[Exercise requirements]: Reproduce the listing below verbatim, from its first line through the line that contains "[88,56,264,197]", inclusive.

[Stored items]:
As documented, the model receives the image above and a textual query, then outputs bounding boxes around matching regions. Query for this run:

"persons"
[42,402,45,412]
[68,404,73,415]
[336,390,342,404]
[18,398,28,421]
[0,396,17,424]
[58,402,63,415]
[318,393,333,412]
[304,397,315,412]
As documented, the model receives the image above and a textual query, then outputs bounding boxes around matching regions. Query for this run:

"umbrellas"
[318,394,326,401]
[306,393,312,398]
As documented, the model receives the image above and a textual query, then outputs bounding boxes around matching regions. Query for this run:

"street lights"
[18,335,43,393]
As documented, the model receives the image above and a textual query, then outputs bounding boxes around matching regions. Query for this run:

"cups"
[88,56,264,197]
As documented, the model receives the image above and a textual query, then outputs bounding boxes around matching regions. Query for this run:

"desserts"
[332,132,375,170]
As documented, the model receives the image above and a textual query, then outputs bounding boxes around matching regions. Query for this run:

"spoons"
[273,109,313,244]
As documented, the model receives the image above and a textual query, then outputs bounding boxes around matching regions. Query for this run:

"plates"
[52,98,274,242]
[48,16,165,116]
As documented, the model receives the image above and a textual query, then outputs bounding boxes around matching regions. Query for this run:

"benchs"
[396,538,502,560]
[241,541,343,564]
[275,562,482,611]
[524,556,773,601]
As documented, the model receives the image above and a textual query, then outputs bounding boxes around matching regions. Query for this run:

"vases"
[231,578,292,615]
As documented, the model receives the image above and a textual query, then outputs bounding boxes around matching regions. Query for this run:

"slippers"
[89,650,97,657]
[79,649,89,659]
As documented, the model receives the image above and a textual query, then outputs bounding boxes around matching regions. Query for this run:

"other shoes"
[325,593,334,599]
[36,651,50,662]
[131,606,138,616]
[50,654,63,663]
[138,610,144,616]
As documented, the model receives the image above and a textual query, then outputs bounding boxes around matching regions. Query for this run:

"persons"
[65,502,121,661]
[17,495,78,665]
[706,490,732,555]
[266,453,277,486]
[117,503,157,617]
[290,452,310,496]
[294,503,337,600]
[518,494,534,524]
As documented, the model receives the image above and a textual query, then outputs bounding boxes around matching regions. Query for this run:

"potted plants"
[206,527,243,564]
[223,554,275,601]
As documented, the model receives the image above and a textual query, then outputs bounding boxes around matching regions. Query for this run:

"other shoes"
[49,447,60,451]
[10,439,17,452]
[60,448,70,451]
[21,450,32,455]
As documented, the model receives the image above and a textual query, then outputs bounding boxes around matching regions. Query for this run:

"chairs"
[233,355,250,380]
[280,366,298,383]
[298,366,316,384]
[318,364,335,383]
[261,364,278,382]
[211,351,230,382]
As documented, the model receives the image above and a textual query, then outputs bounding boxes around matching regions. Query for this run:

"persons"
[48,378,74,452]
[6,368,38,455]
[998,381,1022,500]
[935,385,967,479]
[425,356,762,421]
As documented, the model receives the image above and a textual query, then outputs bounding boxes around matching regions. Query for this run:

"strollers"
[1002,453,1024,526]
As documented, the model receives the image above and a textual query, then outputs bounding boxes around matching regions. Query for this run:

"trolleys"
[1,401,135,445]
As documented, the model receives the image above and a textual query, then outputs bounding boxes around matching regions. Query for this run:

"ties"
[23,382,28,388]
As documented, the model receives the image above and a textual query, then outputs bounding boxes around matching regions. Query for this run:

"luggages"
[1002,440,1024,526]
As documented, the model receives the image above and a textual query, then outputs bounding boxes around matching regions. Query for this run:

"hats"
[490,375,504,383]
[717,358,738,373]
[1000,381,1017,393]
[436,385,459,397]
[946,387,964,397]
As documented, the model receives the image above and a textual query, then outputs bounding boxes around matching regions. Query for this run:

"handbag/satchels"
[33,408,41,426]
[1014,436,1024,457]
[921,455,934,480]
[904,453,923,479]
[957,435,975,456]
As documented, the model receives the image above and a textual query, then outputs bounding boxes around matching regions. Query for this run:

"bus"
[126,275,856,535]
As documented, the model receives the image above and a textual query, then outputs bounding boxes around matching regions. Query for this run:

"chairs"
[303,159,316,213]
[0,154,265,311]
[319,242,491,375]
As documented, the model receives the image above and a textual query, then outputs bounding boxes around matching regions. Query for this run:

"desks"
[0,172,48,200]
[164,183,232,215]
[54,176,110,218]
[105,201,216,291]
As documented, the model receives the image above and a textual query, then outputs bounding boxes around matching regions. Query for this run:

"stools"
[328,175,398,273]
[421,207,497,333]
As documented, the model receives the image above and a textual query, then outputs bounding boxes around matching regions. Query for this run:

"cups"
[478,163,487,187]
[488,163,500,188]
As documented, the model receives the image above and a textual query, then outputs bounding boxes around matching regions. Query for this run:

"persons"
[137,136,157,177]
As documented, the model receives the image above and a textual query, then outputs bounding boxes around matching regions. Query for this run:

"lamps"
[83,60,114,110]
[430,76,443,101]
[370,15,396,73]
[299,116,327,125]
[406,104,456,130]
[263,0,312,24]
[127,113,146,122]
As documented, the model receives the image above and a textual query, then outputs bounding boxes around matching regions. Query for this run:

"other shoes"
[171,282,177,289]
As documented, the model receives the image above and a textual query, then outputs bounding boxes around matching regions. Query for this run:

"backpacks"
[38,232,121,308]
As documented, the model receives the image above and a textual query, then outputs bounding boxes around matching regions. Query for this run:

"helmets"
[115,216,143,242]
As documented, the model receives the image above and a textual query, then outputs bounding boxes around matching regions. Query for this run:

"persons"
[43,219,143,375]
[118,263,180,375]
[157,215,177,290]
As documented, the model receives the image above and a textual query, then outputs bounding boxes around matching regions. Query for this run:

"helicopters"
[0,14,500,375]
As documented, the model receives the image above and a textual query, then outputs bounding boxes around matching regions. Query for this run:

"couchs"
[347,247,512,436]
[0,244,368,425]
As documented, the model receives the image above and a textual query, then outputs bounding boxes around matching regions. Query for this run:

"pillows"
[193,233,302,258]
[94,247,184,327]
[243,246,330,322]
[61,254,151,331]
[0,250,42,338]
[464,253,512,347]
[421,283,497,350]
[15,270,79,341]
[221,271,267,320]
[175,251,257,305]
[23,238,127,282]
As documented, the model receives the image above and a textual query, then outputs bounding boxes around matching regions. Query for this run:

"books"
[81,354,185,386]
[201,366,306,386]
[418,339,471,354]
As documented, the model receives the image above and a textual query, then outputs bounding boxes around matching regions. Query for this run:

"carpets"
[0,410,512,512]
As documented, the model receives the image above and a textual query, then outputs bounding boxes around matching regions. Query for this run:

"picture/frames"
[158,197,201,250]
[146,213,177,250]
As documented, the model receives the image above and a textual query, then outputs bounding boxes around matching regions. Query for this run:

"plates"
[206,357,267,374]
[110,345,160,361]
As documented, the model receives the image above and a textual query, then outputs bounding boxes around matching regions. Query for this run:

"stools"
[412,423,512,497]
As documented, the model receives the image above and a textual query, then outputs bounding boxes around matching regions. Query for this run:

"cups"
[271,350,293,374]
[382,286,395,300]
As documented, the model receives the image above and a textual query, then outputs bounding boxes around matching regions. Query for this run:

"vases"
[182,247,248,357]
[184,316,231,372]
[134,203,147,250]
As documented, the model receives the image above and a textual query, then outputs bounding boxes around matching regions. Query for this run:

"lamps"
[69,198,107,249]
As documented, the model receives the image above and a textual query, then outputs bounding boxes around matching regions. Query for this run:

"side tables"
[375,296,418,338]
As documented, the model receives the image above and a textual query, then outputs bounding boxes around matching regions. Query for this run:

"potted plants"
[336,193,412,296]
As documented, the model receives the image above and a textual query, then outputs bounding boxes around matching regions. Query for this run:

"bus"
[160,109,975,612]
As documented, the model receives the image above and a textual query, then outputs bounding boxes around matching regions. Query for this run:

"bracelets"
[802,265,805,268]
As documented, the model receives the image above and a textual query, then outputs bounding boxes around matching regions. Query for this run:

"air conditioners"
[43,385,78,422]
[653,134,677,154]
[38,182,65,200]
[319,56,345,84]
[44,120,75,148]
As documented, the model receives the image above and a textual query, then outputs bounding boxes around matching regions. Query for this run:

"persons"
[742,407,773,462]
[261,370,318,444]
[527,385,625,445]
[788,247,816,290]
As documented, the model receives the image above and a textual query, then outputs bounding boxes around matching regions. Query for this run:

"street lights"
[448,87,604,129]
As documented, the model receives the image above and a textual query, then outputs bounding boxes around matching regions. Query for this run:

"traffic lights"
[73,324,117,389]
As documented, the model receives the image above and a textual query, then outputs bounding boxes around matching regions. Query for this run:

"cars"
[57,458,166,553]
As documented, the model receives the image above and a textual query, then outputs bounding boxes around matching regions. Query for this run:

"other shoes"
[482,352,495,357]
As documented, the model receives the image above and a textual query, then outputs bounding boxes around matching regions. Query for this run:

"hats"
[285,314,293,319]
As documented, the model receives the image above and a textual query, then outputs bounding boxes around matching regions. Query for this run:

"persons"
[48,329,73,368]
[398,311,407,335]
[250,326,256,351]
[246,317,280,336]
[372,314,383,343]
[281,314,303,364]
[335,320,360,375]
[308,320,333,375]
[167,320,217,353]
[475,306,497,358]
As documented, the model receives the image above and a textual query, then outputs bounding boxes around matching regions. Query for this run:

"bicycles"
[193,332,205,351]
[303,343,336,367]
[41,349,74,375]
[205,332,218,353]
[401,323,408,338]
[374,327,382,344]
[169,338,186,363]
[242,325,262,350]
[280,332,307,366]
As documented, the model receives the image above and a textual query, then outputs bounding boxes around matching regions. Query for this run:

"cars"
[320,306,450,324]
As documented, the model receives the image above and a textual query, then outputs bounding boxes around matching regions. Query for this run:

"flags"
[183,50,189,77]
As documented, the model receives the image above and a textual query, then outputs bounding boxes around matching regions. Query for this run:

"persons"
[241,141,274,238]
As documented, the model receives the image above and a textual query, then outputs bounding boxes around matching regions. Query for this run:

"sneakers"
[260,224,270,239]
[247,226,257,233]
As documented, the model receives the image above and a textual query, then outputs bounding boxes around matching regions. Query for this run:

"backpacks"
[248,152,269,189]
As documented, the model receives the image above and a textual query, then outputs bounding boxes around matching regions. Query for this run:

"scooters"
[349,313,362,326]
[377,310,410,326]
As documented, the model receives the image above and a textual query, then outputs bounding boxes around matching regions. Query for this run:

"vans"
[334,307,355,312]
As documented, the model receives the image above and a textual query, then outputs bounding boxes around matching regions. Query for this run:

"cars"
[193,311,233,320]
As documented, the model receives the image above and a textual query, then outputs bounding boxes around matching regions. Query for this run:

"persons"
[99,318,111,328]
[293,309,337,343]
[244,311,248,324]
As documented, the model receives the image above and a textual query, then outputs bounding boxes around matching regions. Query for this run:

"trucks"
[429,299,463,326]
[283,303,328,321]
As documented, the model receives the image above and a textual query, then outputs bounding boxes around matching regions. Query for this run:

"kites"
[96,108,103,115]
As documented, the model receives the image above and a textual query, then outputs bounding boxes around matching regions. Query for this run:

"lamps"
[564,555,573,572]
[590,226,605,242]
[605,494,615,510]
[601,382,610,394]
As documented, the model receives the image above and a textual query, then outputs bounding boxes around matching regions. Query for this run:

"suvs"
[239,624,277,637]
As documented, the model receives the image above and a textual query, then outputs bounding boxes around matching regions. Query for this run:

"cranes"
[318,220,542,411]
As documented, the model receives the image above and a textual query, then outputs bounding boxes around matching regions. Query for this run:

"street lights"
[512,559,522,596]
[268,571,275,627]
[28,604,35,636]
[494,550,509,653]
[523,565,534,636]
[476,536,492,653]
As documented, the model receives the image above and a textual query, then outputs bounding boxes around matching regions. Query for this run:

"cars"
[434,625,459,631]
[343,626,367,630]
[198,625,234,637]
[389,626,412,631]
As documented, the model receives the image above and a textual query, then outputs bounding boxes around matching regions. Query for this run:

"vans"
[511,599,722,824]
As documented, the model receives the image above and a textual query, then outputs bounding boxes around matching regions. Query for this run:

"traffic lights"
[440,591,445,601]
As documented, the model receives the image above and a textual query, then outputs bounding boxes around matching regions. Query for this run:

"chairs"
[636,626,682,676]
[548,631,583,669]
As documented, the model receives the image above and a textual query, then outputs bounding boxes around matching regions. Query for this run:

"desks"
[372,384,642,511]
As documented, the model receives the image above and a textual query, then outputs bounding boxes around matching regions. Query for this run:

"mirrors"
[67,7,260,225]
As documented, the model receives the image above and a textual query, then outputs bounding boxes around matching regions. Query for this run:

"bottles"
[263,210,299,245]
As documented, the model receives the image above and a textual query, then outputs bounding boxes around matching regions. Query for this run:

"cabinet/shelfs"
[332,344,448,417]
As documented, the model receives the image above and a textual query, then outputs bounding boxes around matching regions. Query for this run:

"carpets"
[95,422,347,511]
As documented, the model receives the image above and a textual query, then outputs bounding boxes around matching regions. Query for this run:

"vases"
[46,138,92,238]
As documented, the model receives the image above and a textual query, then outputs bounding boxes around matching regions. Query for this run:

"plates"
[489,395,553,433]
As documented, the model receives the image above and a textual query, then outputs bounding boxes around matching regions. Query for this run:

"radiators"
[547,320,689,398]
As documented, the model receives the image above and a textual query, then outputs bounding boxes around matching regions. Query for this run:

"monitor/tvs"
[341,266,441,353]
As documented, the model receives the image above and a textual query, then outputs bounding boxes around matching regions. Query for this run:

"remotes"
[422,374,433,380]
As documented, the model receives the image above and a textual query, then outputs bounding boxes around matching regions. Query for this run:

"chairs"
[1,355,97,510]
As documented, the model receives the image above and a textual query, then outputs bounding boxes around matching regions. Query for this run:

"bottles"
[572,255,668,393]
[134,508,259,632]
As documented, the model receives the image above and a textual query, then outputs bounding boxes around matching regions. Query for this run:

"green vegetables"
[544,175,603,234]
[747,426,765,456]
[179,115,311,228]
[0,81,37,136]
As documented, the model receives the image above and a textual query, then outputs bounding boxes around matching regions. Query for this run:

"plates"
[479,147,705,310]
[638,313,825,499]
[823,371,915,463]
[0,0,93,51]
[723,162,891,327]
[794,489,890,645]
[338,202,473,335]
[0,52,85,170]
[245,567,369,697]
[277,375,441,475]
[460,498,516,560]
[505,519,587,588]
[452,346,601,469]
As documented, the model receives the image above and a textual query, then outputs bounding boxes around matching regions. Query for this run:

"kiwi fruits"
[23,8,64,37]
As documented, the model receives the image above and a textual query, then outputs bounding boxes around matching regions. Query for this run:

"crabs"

[Solved problem]:
As documented, the model receives the image above and a textual query, then outputs bounding boxes around matching regions. Query for this run:

"persons"
[42,402,45,412]
[68,404,73,415]
[336,390,342,404]
[18,398,28,421]
[0,396,17,424]
[58,402,63,415]
[318,393,333,412]
[304,397,315,412]
As documented, the model receives the image above and a textual query, then outputs bounding boxes around matching regions. Query for this run:

"umbrellas"
[318,394,326,401]
[306,393,312,398]
As documented, the model receives the image above and a textual query, then outputs bounding boxes around matching regions. Query for this run:

"street lights"
[18,335,43,393]
As documented, the model receives the image above and a textual query, then outputs bounding boxes around matching regions. Query for this run:

"cups"
[88,56,264,197]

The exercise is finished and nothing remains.